[Exercise task]: Reproduce every entry exactly, without alteration.

[Synthetic figure question data]:
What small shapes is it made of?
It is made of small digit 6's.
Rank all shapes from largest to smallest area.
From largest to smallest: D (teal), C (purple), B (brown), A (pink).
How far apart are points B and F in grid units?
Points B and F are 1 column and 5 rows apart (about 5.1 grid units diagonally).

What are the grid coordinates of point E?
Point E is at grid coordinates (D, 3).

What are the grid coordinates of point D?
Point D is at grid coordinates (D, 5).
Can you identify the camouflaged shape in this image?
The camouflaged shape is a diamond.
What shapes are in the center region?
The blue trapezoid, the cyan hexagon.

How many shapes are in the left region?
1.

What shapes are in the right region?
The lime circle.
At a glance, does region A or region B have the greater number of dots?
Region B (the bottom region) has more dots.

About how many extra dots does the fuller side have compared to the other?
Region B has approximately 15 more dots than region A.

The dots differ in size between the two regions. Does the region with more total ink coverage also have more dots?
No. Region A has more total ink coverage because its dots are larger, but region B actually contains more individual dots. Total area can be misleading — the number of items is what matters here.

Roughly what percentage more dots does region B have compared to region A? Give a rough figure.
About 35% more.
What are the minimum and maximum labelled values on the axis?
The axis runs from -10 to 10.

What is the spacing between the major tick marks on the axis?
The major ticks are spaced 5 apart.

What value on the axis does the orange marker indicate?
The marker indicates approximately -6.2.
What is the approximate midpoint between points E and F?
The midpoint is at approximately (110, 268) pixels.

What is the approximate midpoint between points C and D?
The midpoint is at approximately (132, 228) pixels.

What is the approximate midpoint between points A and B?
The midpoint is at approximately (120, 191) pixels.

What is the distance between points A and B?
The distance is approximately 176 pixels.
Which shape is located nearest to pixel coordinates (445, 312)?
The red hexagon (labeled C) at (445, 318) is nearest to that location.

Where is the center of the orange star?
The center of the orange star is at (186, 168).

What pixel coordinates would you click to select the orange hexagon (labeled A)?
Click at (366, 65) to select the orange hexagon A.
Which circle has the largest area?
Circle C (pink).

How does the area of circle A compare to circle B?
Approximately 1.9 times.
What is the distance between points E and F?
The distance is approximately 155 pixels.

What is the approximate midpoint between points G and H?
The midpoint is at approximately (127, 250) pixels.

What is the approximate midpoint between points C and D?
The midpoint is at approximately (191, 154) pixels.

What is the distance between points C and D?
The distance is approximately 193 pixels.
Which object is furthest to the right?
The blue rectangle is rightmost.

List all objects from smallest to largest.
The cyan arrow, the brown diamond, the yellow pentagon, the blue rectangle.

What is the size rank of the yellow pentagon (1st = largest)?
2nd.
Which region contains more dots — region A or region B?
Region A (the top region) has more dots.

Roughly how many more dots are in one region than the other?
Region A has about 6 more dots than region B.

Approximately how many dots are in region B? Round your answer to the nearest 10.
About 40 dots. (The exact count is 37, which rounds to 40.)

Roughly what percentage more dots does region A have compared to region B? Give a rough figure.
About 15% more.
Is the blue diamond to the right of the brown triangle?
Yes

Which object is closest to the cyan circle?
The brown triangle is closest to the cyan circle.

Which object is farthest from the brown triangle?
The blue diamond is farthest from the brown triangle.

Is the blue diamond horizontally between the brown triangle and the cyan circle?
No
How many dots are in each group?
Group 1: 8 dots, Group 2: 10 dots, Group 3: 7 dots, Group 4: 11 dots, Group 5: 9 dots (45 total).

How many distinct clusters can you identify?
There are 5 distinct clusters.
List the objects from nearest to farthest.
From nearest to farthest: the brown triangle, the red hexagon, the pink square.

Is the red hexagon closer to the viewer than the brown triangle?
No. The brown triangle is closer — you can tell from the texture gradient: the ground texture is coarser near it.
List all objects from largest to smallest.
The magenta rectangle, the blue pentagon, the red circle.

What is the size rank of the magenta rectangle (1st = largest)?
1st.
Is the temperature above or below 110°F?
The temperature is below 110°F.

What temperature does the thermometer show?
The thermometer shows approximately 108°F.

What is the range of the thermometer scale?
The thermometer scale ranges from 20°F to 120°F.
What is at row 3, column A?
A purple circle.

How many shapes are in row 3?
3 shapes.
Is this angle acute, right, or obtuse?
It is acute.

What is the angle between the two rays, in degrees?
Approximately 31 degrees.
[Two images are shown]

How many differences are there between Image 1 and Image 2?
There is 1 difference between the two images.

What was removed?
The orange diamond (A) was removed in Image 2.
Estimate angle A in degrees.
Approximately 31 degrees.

[Correct output]:
What small shapes is it made of?
It is made of small digit 6's.
Rank all shapes from largest to smallest area.
From largest to smallest: D (teal), C (purple), B (brown), A (pink).
How far apart are points B and F in grid units?
Points B and F are 1 column and 5 rows apart (about 5.1 grid units diagonally).

What are the grid coordinates of point E?
Point E is at grid coordinates (D, 3).

What are the grid coordinates of point D?
Point D is at grid coordinates (D, 5).
Can you identify the camouflaged shape in this image?
The camouflaged shape is a diamond.
What shapes are in the center region?
The blue trapezoid, the cyan hexagon.

How many shapes are in the left region?
1.

What shapes are in the right region?
The lime circle.
At a glance, does region A or region B have the greater number of dots?
Region B (the bottom region) has more dots.

About how many extra dots does the fuller side have compared to the other?
Region B has approximately 15 more dots than region A.

The dots differ in size between the two regions. Does the region with more total ink coverage also have more dots?
No. Region A has more total ink coverage because its dots are larger, but region B actually contains more individual dots. Total area can be misleading — the number of items is what matters here.

Roughly what percentage more dots does region B have compared to region A? Give a rough figure.
About 35% more.
What are the minimum and maximum labelled values on the axis?
The axis runs from -10 to 10.

What is the spacing between the major tick marks on the axis?
The major ticks are spaced 5 apart.

What value on the axis does the orange marker indicate?
The marker indicates approximately -6.2.
What is the approximate midpoint between points E and F?
The midpoint is at approximately (110, 268) pixels.

What is the approximate midpoint between points C and D?
The midpoint is at approximately (132, 228) pixels.

What is the approximate midpoint between points A and B?
The midpoint is at approximately (120, 191) pixels.

What is the distance between points A and B?
The distance is approximately 176 pixels.
Which shape is located nearest to pixel coordinates (445, 312)?
The red hexagon (labeled C) at (445, 318) is nearest to that location.

Where is the center of the orange star?
The center of the orange star is at (186, 168).

What pixel coordinates would you click to select the orange hexagon (labeled A)?
Click at (366, 65) to select the orange hexagon A.
Which circle has the largest area?
Circle C (pink).

How does the area of circle A compare to circle B?
Approximately 1.9 times.
What is the distance between points E and F?
The distance is approximately 155 pixels.

What is the approximate midpoint between points G and H?
The midpoint is at approximately (127, 250) pixels.

What is the approximate midpoint between points C and D?
The midpoint is at approximately (191, 154) pixels.

What is the distance between points C and D?
The distance is approximately 193 pixels.
Which object is furthest to the right?
The blue rectangle is rightmost.

List all objects from smallest to largest.
The cyan arrow, the brown diamond, the yellow pentagon, the blue rectangle.

What is the size rank of the yellow pentagon (1st = largest)?
2nd.
Which region contains more dots — region A or region B?
Region A (the top region) has more dots.

Roughly how many more dots are in one region than the other?
Region A has about 6 more dots than region B.

Approximately how many dots are in region B? Round your answer to the nearest 10.
About 40 dots. (The exact count is 37, which rounds to 40.)

Roughly what percentage more dots does region A have compared to region B? Give a rough figure.
About 15% more.
Is the blue diamond to the right of the brown triangle?
Yes

Which object is closest to the cyan circle?
The brown triangle is closest to the cyan circle.

Which object is farthest from the brown triangle?
The blue diamond is farthest from the brown triangle.

Is the blue diamond horizontally between the brown triangle and the cyan circle?
No
How many dots are in each group?
Group 1: 8 dots, Group 2: 10 dots, Group 3: 7 dots, Group 4: 11 dots, Group 5: 9 dots (45 total).

How many distinct clusters can you identify?
There are 5 distinct clusters.
List the objects from nearest to farthest.
From nearest to farthest: the brown triangle, the red hexagon, the pink square.

Is the red hexagon closer to the viewer than the brown triangle?
No. The brown triangle is closer — you can tell from the texture gradient: the ground texture is coarser near it.
List all objects from largest to smallest.
The magenta rectangle, the blue pentagon, the red circle.

What is the size rank of the magenta rectangle (1st = largest)?
1st.
Is the temperature above or below 110°F?
The temperature is below 110°F.

What temperature does the thermometer show?
The thermometer shows approximately 108°F.

What is the range of the thermometer scale?
The thermometer scale ranges from 20°F to 120°F.
What is at row 3, column A?
A purple circle.

How many shapes are in row 3?
3 shapes.
Is this angle acute, right, or obtuse?
It is acute.

What is the angle between the two rays, in degrees?
Approximately 31 degrees.
[Two images are shown]

How many differences are there between Image 1 and Image 2?
There is 1 difference between the two images.

What was removed?
The orange diamond (A) was removed in Image 2.
Estimate angle A in degrees.
Approximately 31 degrees.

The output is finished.